STATED PROBLEM
Retype everything from the line that contains "The pointer is" down to the line that contains "[4 frames are shown]", inclusive, without altering or adding anything.

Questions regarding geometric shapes
--- START ---
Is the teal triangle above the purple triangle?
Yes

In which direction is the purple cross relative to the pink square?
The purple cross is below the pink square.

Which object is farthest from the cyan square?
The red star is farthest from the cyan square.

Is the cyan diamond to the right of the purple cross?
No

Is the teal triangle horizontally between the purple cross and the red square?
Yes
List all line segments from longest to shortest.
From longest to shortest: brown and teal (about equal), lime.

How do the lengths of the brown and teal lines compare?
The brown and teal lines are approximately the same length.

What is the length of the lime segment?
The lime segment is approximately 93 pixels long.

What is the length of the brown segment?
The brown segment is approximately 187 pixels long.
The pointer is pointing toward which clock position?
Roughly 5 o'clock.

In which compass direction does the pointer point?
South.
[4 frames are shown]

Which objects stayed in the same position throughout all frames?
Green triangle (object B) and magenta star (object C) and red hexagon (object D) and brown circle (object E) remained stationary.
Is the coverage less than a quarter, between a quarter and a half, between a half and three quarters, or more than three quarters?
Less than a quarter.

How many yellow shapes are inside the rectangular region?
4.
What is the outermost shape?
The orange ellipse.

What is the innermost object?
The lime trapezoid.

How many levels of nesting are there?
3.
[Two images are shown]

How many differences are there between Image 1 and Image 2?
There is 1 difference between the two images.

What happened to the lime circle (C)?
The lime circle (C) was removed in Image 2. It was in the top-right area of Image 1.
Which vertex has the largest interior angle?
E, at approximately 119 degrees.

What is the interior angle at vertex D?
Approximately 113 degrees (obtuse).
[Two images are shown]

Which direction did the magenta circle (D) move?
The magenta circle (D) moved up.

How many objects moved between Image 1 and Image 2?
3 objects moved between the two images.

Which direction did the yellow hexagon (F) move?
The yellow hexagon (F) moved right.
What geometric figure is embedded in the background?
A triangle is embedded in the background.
--- END ---
--- START ---
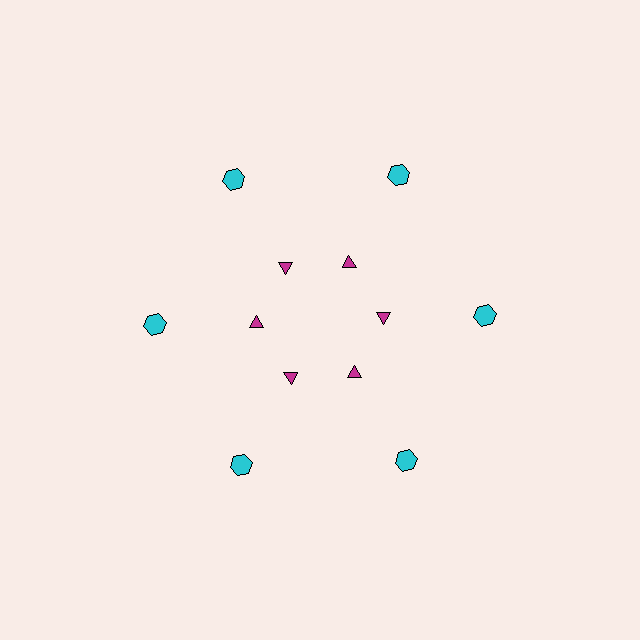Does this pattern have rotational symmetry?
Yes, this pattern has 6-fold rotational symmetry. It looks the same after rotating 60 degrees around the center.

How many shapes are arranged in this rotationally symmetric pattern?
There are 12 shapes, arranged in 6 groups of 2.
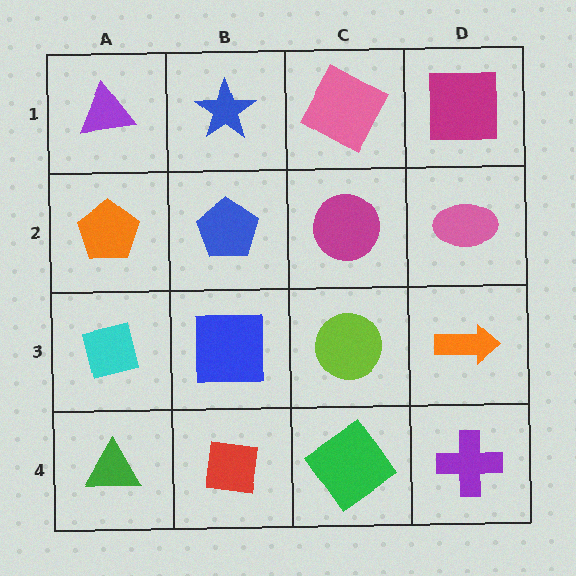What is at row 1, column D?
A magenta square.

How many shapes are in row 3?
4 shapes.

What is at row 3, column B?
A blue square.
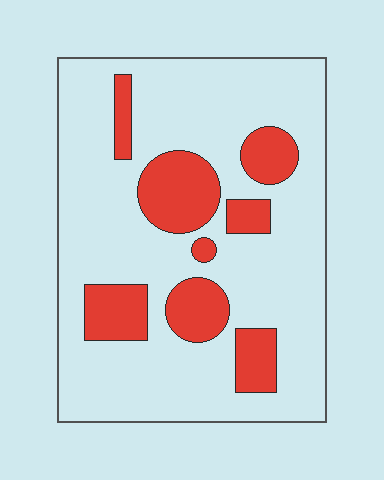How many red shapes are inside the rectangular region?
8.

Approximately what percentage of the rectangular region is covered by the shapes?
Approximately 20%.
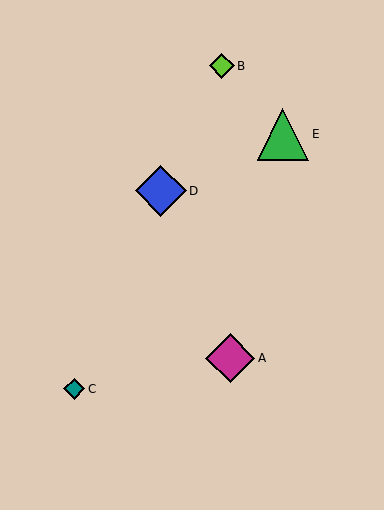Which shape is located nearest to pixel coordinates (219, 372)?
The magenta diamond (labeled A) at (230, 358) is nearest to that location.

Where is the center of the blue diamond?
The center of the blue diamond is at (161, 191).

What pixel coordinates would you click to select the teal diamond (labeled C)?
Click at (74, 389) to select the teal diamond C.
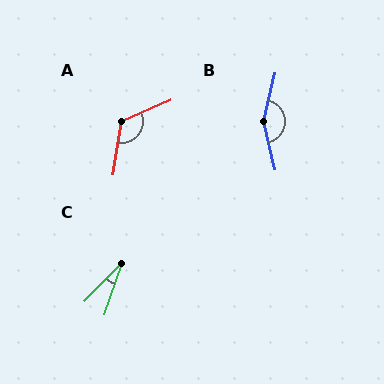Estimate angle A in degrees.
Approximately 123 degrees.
--- END ---
ANSWER TO THE TASK
The pointer is pointing toward which clock position?
Roughly 5 o'clock.

In which compass direction does the pointer point?
South.
[4 frames are shown]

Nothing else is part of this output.